**What to work on:** Reproduce every entry exactly and leave its pictures out.

**Provided data:**
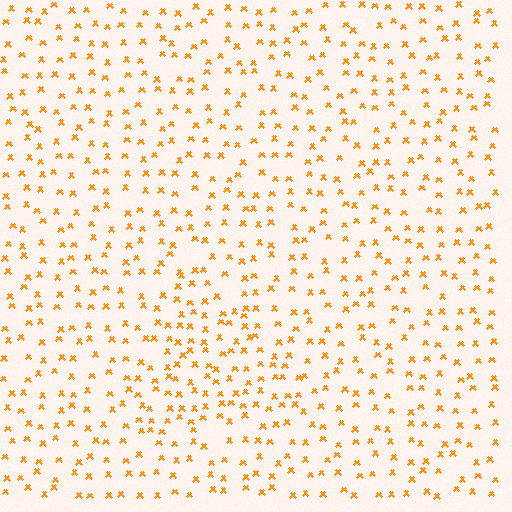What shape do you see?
I see a triangle.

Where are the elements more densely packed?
The elements are more densely packed inside the triangle boundary.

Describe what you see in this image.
The image contains small orange elements arranged at two different densities. A triangle-shaped region is visible where the elements are more densely packed than the surrounding area.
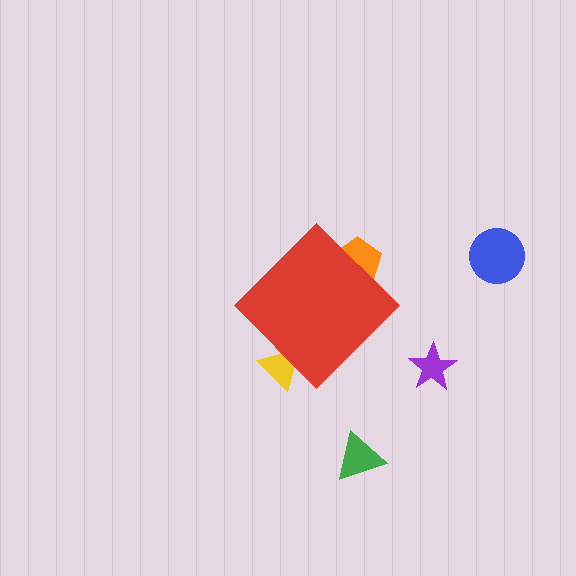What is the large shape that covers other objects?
A red diamond.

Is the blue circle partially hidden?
No, the blue circle is fully visible.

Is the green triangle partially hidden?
No, the green triangle is fully visible.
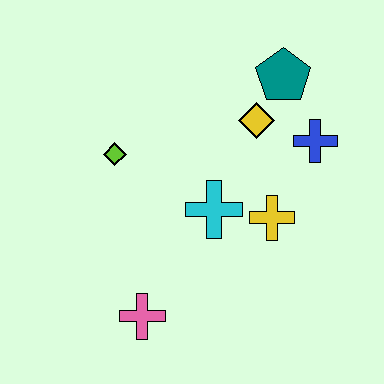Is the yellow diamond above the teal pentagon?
No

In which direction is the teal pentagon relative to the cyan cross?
The teal pentagon is above the cyan cross.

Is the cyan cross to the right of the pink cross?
Yes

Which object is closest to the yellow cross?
The cyan cross is closest to the yellow cross.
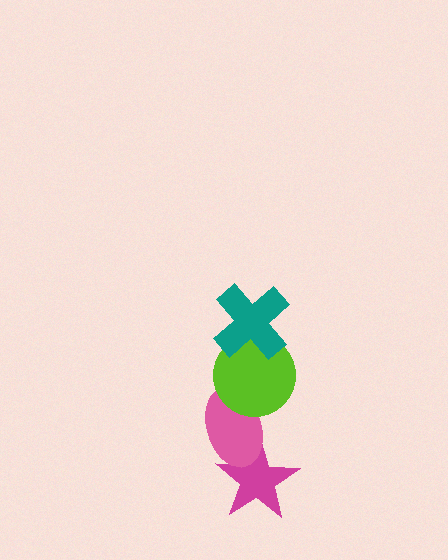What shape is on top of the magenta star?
The pink ellipse is on top of the magenta star.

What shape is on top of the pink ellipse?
The lime circle is on top of the pink ellipse.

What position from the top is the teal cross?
The teal cross is 1st from the top.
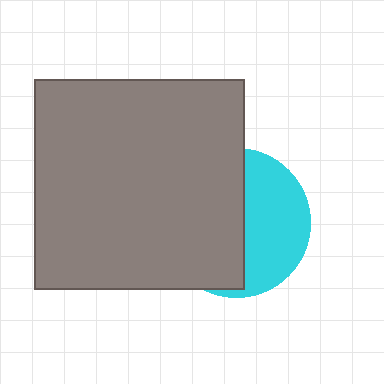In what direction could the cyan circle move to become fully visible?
The cyan circle could move right. That would shift it out from behind the gray square entirely.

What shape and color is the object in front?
The object in front is a gray square.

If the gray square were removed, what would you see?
You would see the complete cyan circle.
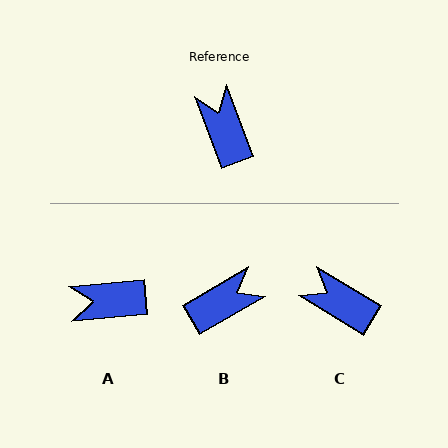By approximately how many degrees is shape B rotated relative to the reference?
Approximately 81 degrees clockwise.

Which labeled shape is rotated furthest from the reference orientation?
B, about 81 degrees away.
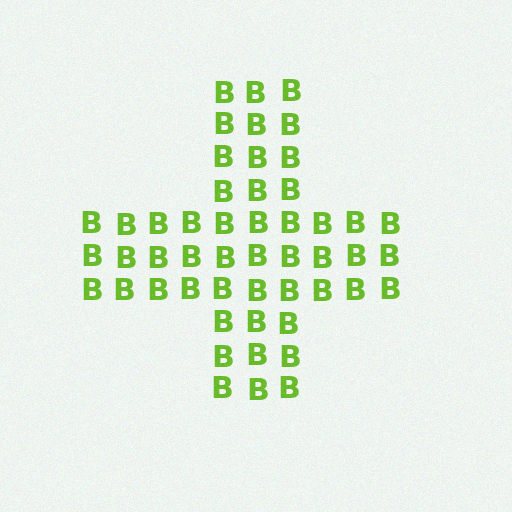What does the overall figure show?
The overall figure shows a cross.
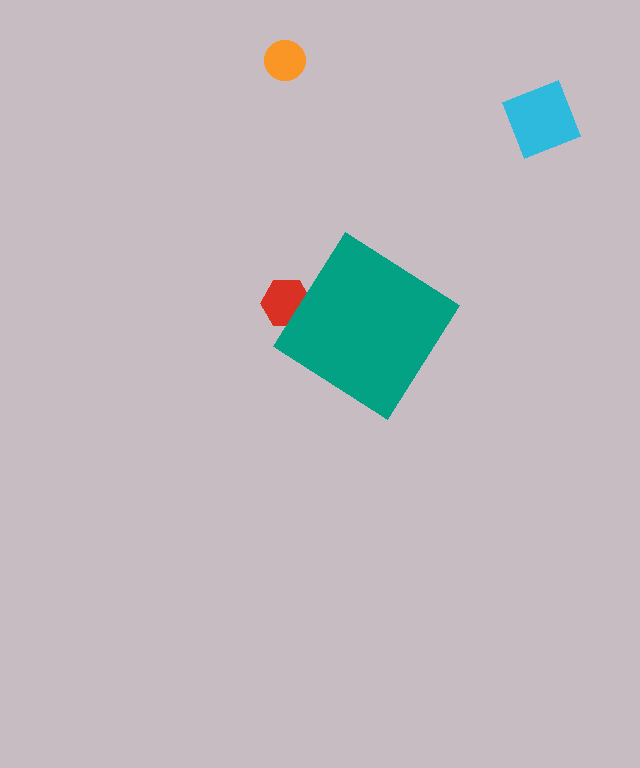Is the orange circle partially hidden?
No, the orange circle is fully visible.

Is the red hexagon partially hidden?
Yes, the red hexagon is partially hidden behind the teal diamond.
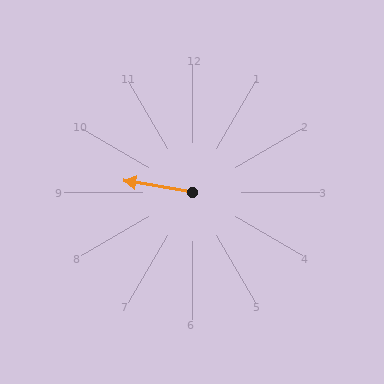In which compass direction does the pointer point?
West.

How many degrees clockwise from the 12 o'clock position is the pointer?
Approximately 279 degrees.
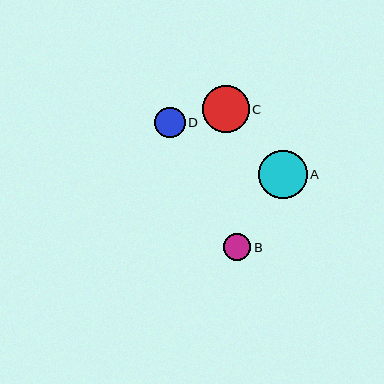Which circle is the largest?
Circle A is the largest with a size of approximately 49 pixels.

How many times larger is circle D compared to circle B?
Circle D is approximately 1.1 times the size of circle B.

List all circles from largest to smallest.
From largest to smallest: A, C, D, B.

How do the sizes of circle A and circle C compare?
Circle A and circle C are approximately the same size.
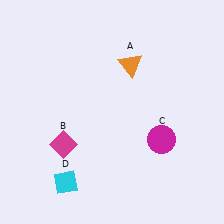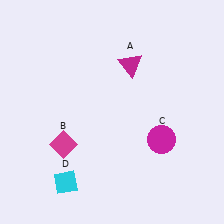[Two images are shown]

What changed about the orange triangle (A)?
In Image 1, A is orange. In Image 2, it changed to magenta.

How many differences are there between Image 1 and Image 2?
There is 1 difference between the two images.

**Answer for this exercise:**
What shape do you see?
I see a triangle.

Where are the elements more densely packed?
The elements are more densely packed inside the triangle boundary.

Describe what you see in this image.
The image contains small orange elements arranged at two different densities. A triangle-shaped region is visible where the elements are more densely packed than the surrounding area.
What is the large shape that covers other objects?
A red diamond.

Is the blue circle partially hidden?
No, the blue circle is fully visible.

Is the green triangle partially hidden?
No, the green triangle is fully visible.
Is the yellow diamond above the teal pentagon?
No

In which direction is the teal pentagon relative to the cyan cross?
The teal pentagon is above the cyan cross.

Is the cyan cross to the right of the pink cross?
Yes

Which object is closest to the yellow cross?
The cyan cross is closest to the yellow cross.
What shape is on top of the magenta star?
The pink ellipse is on top of the magenta star.

What shape is on top of the pink ellipse?
The lime circle is on top of the pink ellipse.

What position from the top is the teal cross?
The teal cross is 1st from the top.
In what direction could the cyan circle move to become fully visible?
The cyan circle could move right. That would shift it out from behind the gray square entirely.

What shape and color is the object in front?
The object in front is a gray square.

If the gray square were removed, what would you see?
You would see the complete cyan circle.
By approximately how many degrees is shape B rotated relative to the reference?
Approximately 81 degrees clockwise.

Which labeled shape is rotated furthest from the reference orientation?
B, about 81 degrees away.
What does the overall figure show?
The overall figure shows a cross.
Is the orange circle partially hidden?
No, the orange circle is fully visible.

Is the red hexagon partially hidden?
Yes, the red hexagon is partially hidden behind the teal diamond.
In which compass direction does the pointer point?
West.

How many degrees clockwise from the 12 o'clock position is the pointer?
Approximately 279 degrees.
Which circle is the largest?
Circle A is the largest with a size of approximately 49 pixels.

How many times larger is circle D compared to circle B?
Circle D is approximately 1.1 times the size of circle B.

List all circles from largest to smallest.
From largest to smallest: A, C, D, B.

How do the sizes of circle A and circle C compare?
Circle A and circle C are approximately the same size.
[Two images are shown]

What changed about the orange triangle (A)?
In Image 1, A is orange. In Image 2, it changed to magenta.

How many differences are there between Image 1 and Image 2?
There is 1 difference between the two images.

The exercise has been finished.